#### What to do:
Your copy should be exact, beginning at the line containing "Which point is" and ending at the line containing "[Two images are shown]", with both lines kept and every picture dropped.

* start Input rows *

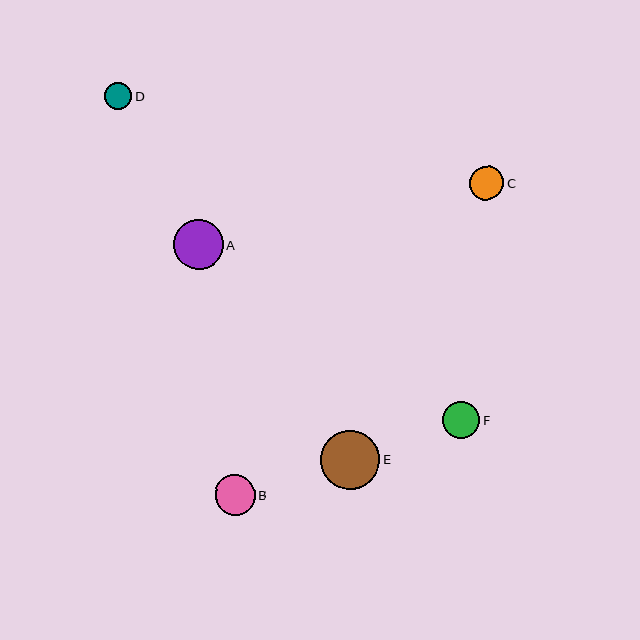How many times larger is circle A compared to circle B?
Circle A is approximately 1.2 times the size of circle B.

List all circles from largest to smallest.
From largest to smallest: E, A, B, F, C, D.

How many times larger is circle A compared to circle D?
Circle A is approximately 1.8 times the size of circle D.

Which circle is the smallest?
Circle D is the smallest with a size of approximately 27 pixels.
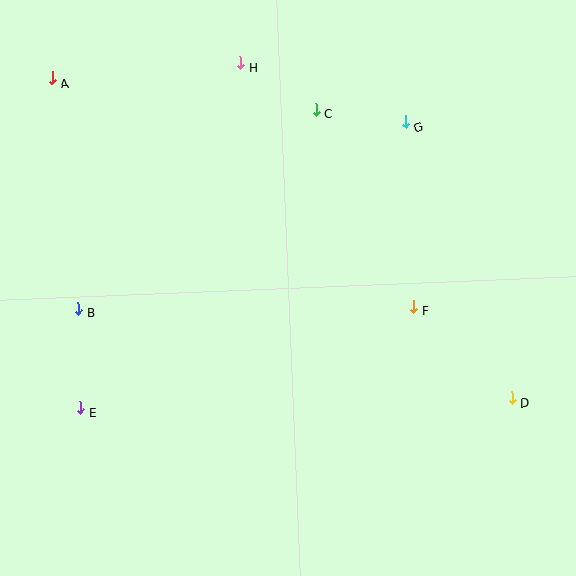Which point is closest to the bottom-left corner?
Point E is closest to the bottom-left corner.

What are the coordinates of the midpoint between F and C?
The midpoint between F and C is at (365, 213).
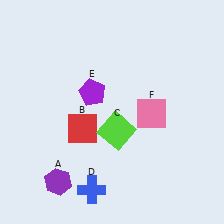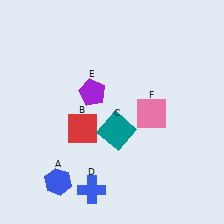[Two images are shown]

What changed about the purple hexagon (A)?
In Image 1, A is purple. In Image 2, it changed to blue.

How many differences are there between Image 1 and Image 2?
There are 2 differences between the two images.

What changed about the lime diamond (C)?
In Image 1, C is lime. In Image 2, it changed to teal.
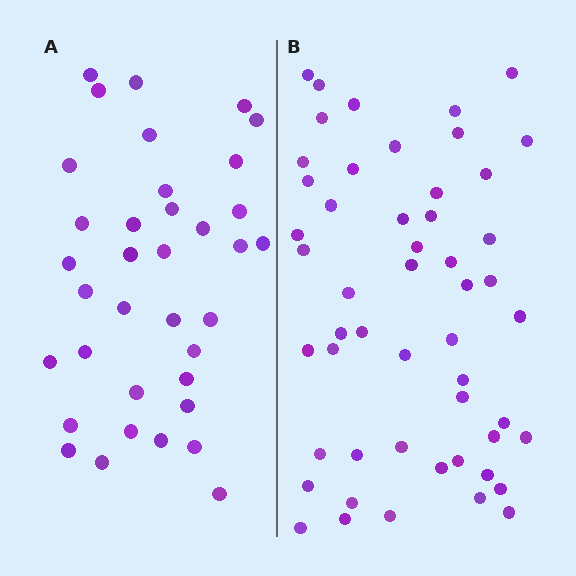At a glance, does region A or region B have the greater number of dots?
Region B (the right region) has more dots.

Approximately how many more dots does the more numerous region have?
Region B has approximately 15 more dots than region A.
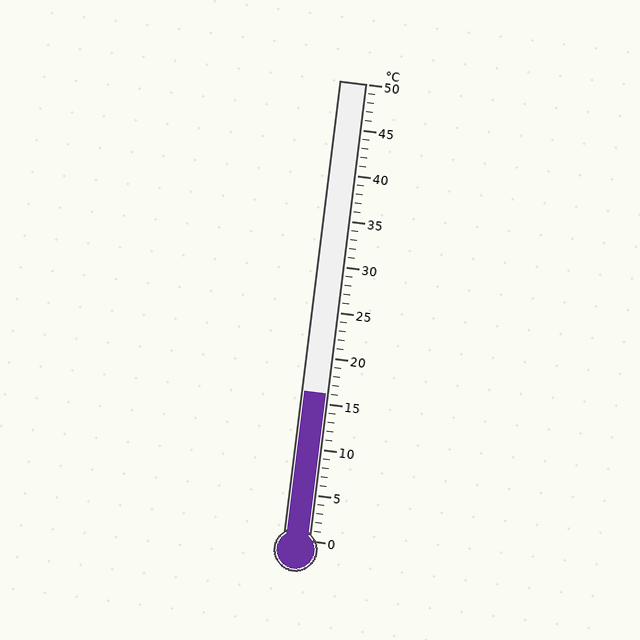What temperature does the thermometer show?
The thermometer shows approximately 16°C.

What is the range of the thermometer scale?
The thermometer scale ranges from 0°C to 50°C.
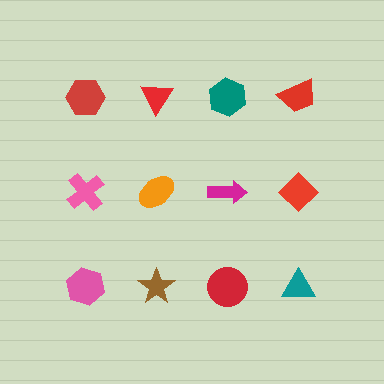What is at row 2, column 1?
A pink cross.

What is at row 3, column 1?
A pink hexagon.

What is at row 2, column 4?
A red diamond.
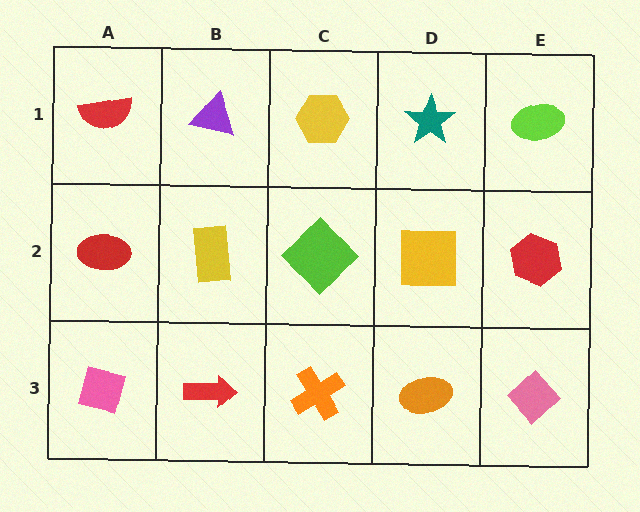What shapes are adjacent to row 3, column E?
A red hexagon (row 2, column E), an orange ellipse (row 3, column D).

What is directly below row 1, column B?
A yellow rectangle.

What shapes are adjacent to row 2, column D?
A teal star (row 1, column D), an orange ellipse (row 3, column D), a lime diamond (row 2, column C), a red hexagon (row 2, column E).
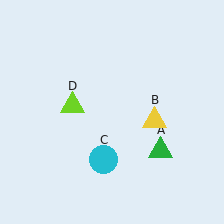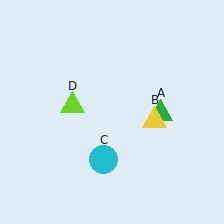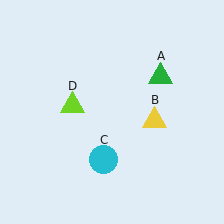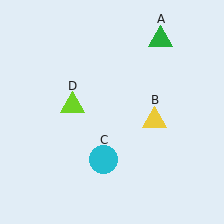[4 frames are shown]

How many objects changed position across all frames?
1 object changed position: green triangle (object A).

* end Input rows *
* start Input rows *

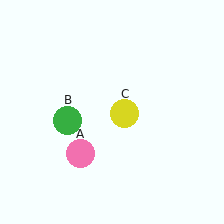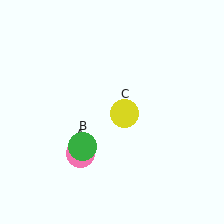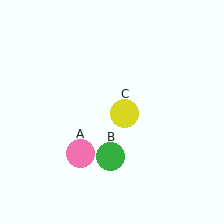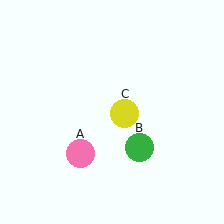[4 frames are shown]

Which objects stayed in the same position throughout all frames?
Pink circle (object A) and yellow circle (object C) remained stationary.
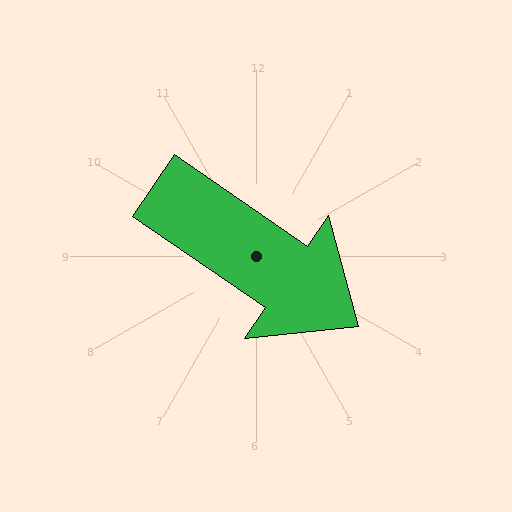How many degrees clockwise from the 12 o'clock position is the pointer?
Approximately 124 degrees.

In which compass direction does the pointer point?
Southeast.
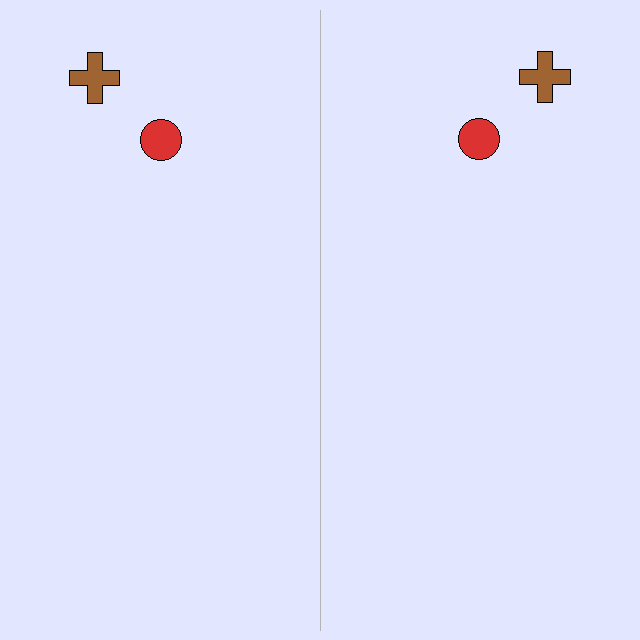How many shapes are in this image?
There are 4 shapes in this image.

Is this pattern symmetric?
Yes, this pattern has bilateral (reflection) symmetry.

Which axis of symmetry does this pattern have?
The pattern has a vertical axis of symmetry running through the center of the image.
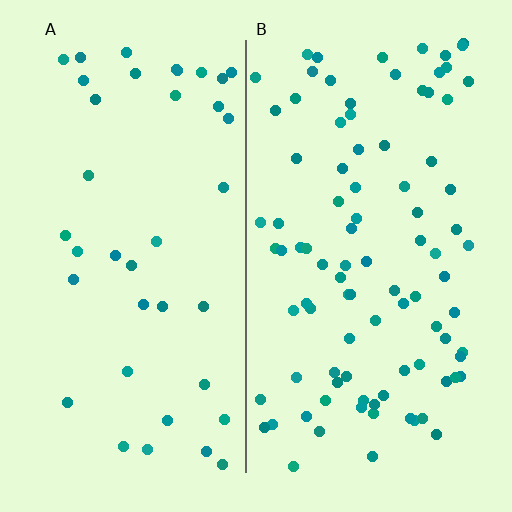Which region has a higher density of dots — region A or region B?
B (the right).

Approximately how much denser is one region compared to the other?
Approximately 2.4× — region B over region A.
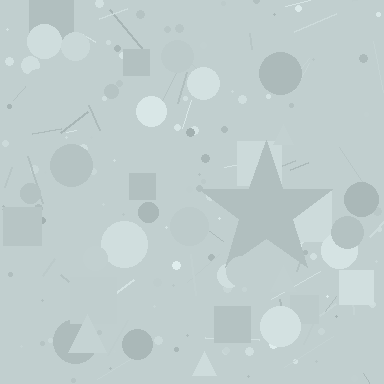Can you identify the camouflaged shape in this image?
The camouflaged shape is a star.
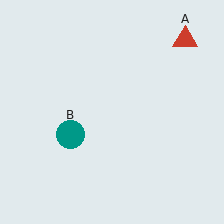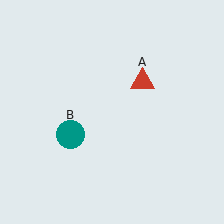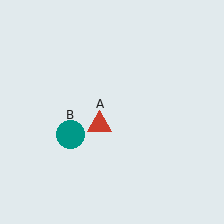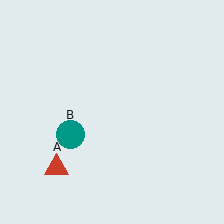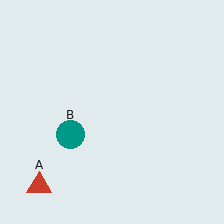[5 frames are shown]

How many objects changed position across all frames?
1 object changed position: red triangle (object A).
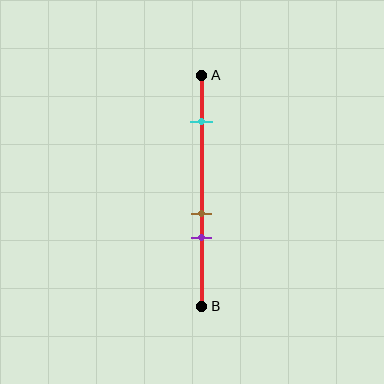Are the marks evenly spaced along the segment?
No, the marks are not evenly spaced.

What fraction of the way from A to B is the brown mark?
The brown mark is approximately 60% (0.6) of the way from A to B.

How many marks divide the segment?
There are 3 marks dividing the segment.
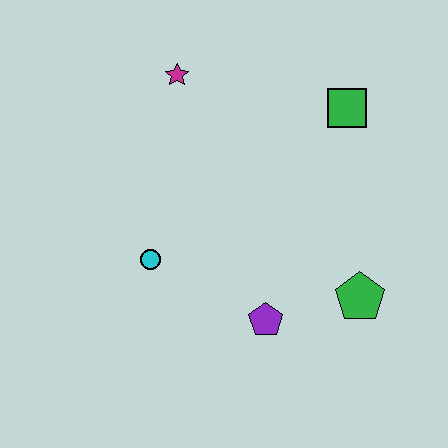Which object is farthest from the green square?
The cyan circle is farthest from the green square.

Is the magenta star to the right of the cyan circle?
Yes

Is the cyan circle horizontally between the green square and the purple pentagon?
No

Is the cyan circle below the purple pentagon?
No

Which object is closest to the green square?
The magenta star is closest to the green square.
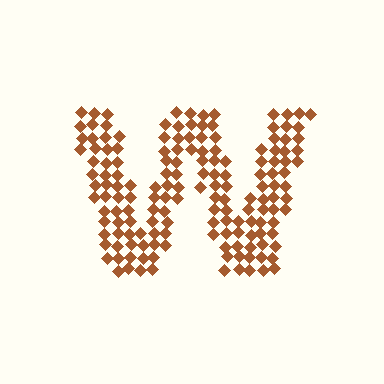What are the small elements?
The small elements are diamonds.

* end Input rows *

#### Answer to the exercise:
Which point is closest to the bottom-left corner?
Point E is closest to the bottom-left corner.

What are the coordinates of the midpoint between F and C?
The midpoint between F and C is at (365, 213).
[Two images are shown]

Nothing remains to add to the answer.